==== Material provided ====

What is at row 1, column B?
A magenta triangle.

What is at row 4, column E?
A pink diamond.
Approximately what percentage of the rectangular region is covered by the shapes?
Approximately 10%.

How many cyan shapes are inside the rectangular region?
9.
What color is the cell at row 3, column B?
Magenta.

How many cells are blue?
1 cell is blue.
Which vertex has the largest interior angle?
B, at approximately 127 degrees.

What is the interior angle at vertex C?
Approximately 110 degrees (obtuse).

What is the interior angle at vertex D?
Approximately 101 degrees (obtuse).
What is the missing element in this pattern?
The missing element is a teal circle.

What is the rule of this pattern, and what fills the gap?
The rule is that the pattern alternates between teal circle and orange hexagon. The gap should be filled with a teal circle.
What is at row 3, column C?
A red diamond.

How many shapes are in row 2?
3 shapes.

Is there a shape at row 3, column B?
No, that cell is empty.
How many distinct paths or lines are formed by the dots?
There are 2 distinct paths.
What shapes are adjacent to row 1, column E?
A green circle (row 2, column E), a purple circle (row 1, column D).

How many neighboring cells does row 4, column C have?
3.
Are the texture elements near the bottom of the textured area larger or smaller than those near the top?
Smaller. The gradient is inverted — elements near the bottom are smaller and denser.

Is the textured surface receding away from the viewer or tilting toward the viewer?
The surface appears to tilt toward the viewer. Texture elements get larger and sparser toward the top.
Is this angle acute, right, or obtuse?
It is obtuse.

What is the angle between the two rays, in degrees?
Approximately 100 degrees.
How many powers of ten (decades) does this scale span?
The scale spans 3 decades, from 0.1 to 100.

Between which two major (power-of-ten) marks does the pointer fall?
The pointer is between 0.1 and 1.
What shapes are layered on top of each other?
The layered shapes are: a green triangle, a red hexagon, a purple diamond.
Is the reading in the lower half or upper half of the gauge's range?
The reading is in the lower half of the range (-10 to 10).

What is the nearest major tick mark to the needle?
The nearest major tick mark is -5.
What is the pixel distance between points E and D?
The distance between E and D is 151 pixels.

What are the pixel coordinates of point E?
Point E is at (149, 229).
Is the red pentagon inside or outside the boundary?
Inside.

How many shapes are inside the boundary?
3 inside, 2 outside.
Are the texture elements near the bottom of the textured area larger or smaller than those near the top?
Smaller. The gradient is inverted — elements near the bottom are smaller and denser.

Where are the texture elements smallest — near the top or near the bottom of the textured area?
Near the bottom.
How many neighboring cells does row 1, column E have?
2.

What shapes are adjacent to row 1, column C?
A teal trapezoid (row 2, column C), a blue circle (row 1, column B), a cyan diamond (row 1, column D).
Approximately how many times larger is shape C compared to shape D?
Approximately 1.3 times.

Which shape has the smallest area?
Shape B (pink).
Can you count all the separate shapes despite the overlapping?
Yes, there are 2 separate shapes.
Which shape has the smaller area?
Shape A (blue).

====

#### [Action item]
Print the data in full. Match it exactly.

#### [Written answer]
What is at row 1, column B?
A magenta triangle.

What is at row 4, column E?
A pink diamond.
Approximately what percentage of the rectangular region is covered by the shapes?
Approximately 10%.

How many cyan shapes are inside the rectangular region?
9.
What color is the cell at row 3, column B?
Magenta.

How many cells are blue?
1 cell is blue.
Which vertex has the largest interior angle?
B, at approximately 127 degrees.

What is the interior angle at vertex C?
Approximately 110 degrees (obtuse).

What is the interior angle at vertex D?
Approximately 101 degrees (obtuse).
What is the missing element in this pattern?
The missing element is a teal circle.

What is the rule of this pattern, and what fills the gap?
The rule is that the pattern alternates between teal circle and orange hexagon. The gap should be filled with a teal circle.
What is at row 3, column C?
A red diamond.

How many shapes are in row 2?
3 shapes.

Is there a shape at row 3, column B?
No, that cell is empty.
How many distinct paths or lines are formed by the dots?
There are 2 distinct paths.
What shapes are adjacent to row 1, column E?
A green circle (row 2, column E), a purple circle (row 1, column D).

How many neighboring cells does row 4, column C have?
3.
Are the texture elements near the bottom of the textured area larger or smaller than those near the top?
Smaller. The gradient is inverted — elements near the bottom are smaller and denser.

Is the textured surface receding away from the viewer or tilting toward the viewer?
The surface appears to tilt toward the viewer. Texture elements get larger and sparser toward the top.
Is this angle acute, right, or obtuse?
It is obtuse.

What is the angle between the two rays, in degrees?
Approximately 100 degrees.
How many powers of ten (decades) does this scale span?
The scale spans 3 decades, from 0.1 to 100.

Between which two major (power-of-ten) marks does the pointer fall?
The pointer is between 0.1 and 1.
What shapes are layered on top of each other?
The layered shapes are: a green triangle, a red hexagon, a purple diamond.
Is the reading in the lower half or upper half of the gauge's range?
The reading is in the lower half of the range (-10 to 10).

What is the nearest major tick mark to the needle?
The nearest major tick mark is -5.
What is the pixel distance between points E and D?
The distance between E and D is 151 pixels.

What are the pixel coordinates of point E?
Point E is at (149, 229).
Is the red pentagon inside or outside the boundary?
Inside.

How many shapes are inside the boundary?
3 inside, 2 outside.
Are the texture elements near the bottom of the textured area larger or smaller than those near the top?
Smaller. The gradient is inverted — elements near the bottom are smaller and denser.

Where are the texture elements smallest — near the top or near the bottom of the textured area?
Near the bottom.
How many neighboring cells does row 1, column E have?
2.

What shapes are adjacent to row 1, column C?
A teal trapezoid (row 2, column C), a blue circle (row 1, column B), a cyan diamond (row 1, column D).
Approximately how many times larger is shape C compared to shape D?
Approximately 1.3 times.

Which shape has the smallest area?
Shape B (pink).
Can you count all the separate shapes despite the overlapping?
Yes, there are 2 separate shapes.
Which shape has the smaller area?
Shape A (blue).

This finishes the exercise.